What you are asked to do: Print exactly the lines that run from the one containing "What shapes are adjacent to row 3, column D?" to the final line of the data, both included, and print none of the pictures.
-- Dataset excerpts follows --
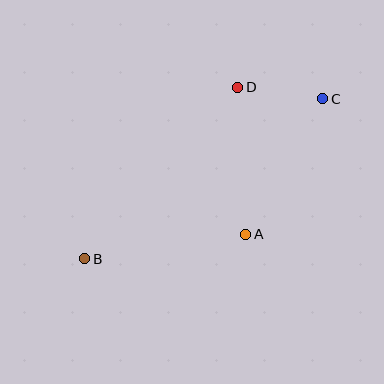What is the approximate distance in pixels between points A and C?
The distance between A and C is approximately 156 pixels.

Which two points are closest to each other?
Points C and D are closest to each other.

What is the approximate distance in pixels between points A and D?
The distance between A and D is approximately 148 pixels.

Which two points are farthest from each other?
Points B and C are farthest from each other.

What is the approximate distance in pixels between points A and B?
The distance between A and B is approximately 163 pixels.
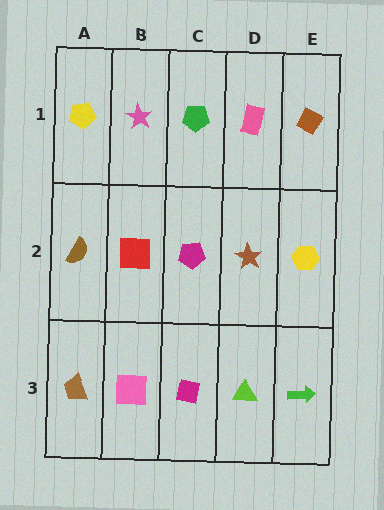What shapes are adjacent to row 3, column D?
A brown star (row 2, column D), a magenta square (row 3, column C), a green arrow (row 3, column E).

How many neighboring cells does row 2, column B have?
4.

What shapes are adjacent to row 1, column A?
A brown semicircle (row 2, column A), a pink star (row 1, column B).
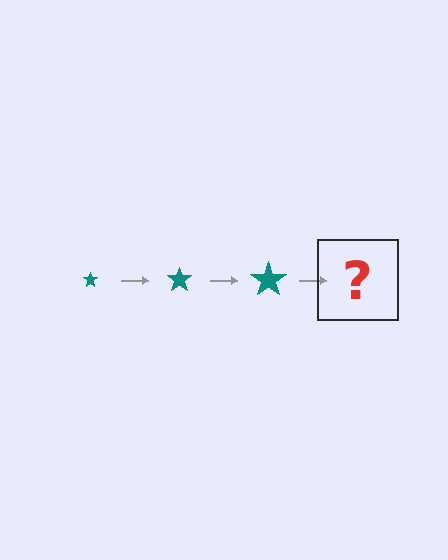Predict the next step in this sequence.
The next step is a teal star, larger than the previous one.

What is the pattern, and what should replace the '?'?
The pattern is that the star gets progressively larger each step. The '?' should be a teal star, larger than the previous one.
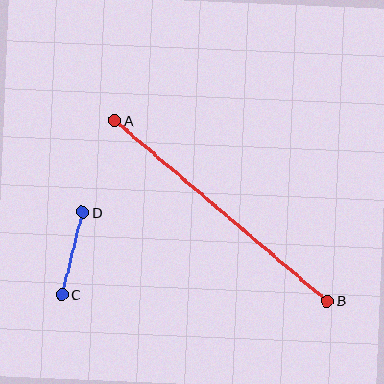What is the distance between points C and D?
The distance is approximately 84 pixels.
-- Dataset excerpts concluded --
Response to the exercise:
What shapes are adjacent to row 3, column D?
A brown star (row 2, column D), a magenta square (row 3, column C), a green arrow (row 3, column E).

How many neighboring cells does row 2, column B have?
4.

What shapes are adjacent to row 1, column A?
A brown semicircle (row 2, column A), a pink star (row 1, column B).
Predict the next step in this sequence.
The next step is a teal star, larger than the previous one.

What is the pattern, and what should replace the '?'?
The pattern is that the star gets progressively larger each step. The '?' should be a teal star, larger than the previous one.
What is the distance between points C and D?
The distance is approximately 84 pixels.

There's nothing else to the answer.